A block of data:
____________________
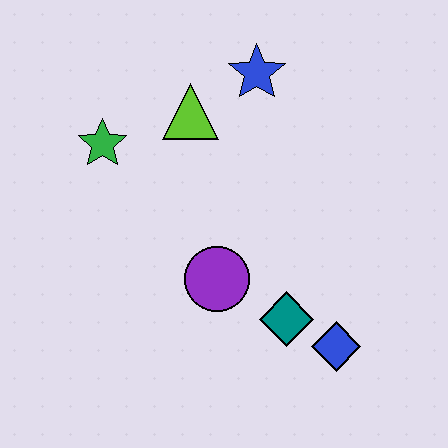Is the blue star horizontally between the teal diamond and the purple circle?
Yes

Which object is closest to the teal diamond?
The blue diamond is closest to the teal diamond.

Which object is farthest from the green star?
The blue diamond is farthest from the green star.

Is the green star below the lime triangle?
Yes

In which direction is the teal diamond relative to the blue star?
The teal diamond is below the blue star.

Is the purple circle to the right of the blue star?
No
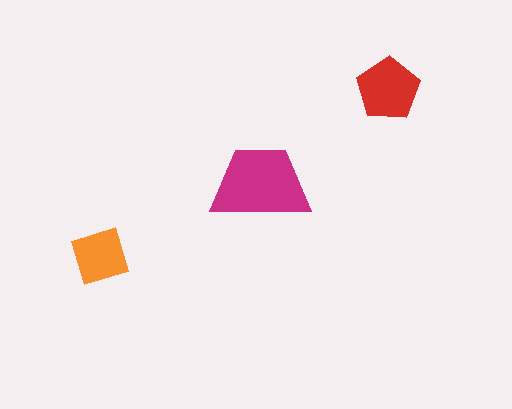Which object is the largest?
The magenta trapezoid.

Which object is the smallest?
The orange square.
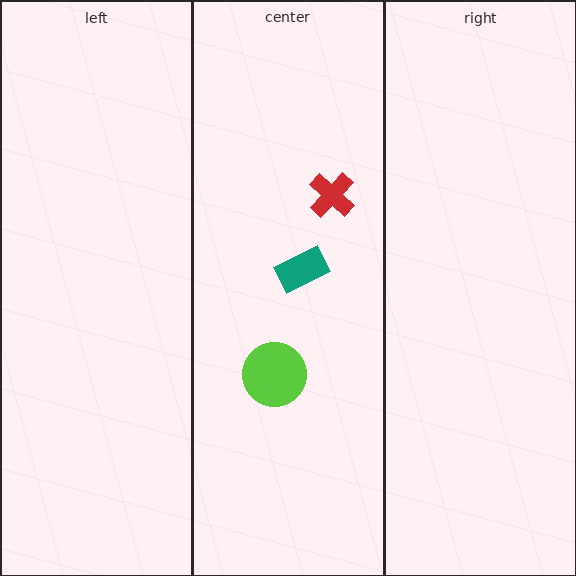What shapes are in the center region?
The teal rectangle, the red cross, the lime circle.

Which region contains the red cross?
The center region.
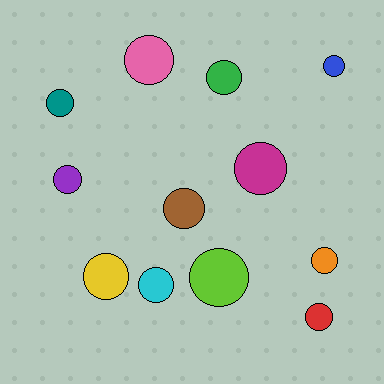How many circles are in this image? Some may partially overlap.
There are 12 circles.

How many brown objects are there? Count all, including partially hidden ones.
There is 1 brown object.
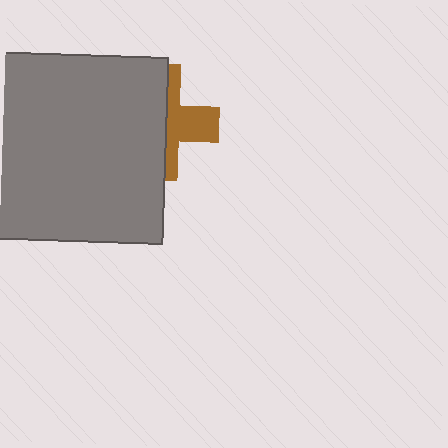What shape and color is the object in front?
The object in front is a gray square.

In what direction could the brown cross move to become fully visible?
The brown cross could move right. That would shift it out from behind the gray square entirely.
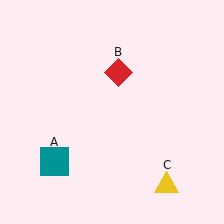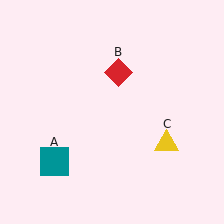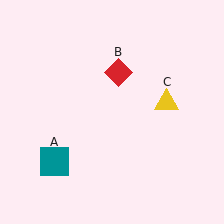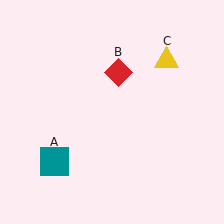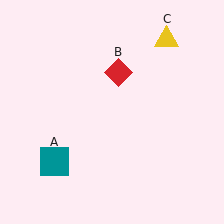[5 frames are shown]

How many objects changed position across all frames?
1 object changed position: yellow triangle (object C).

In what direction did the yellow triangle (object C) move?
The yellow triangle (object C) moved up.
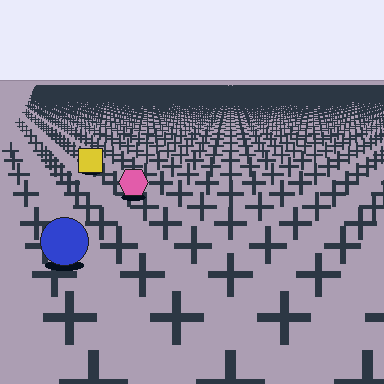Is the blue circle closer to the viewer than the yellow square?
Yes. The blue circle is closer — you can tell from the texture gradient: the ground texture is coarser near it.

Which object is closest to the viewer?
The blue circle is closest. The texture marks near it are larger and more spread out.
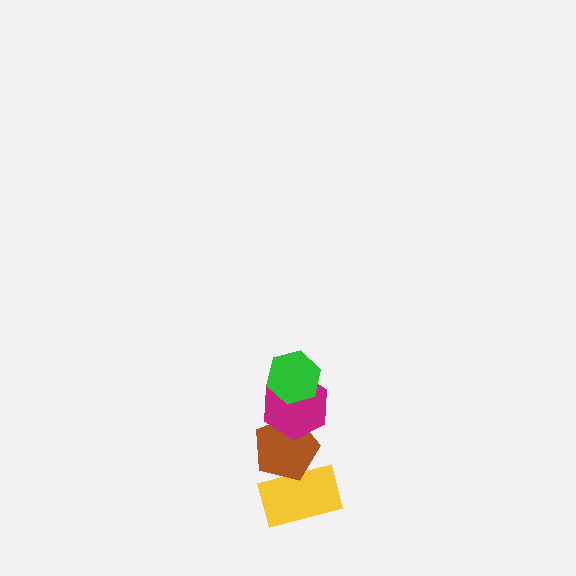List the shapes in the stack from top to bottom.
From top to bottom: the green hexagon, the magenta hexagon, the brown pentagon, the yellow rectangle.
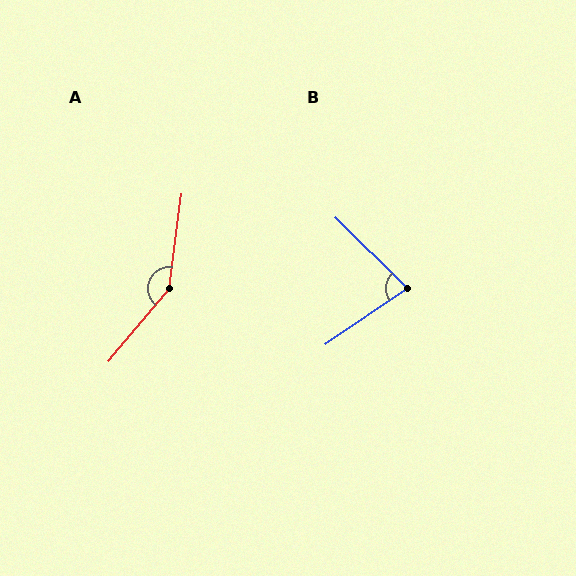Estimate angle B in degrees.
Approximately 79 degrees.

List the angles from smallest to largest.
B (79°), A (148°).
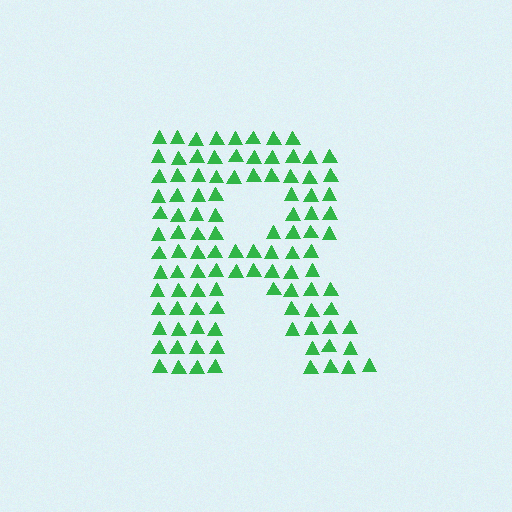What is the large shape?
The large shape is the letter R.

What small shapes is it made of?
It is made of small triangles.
____________________
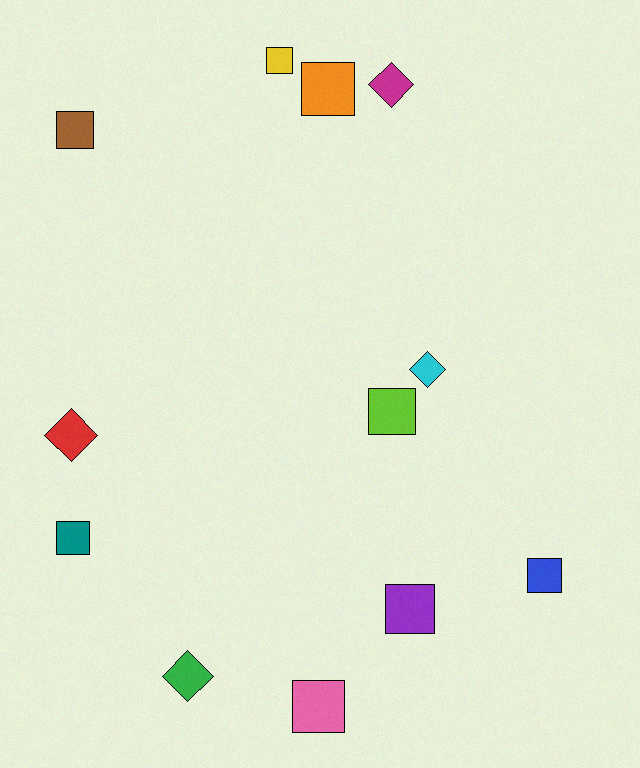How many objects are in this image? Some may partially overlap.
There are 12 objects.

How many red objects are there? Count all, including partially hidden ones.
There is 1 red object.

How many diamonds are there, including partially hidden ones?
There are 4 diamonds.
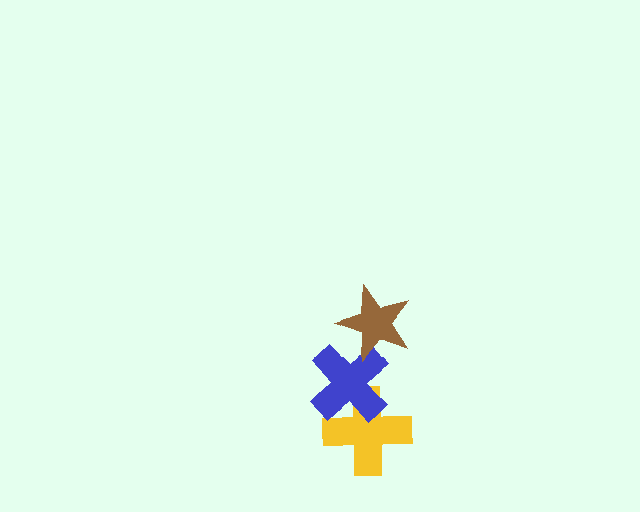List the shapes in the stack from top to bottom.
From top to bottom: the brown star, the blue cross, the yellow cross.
____________________
- _WHAT YOU NEED TO DO_
From the line with "Is the blue star" to the line with "[5 frames are shown]", set down those lines word for word and only those, counting both ends. Pictures stay out of the copy.

- _TASK OUTPUT_
Is the blue star horizontally between the teal diamond and the purple circle?
Yes

Which object is closest to the teal diamond?
The blue diamond is closest to the teal diamond.

Which object is farthest from the green star?
The blue diamond is farthest from the green star.

Is the green star below the lime triangle?
Yes

In which direction is the teal diamond relative to the blue star?
The teal diamond is below the blue star.

Is the purple circle to the right of the blue star?
No
Which object is the largest?
The magenta trapezoid.

Which object is the smallest?
The orange square.
What shapes are in the center region?
The teal rectangle, the red cross, the lime circle.

Which region contains the red cross?
The center region.
How many circles are in this image? Some may partially overlap.
There are 12 circles.

How many brown objects are there? Count all, including partially hidden ones.
There is 1 brown object.
What shape and color is the object in front?
The object in front is a gray square.

In what direction could the brown cross move to become fully visible?
The brown cross could move right. That would shift it out from behind the gray square entirely.
[5 frames are shown]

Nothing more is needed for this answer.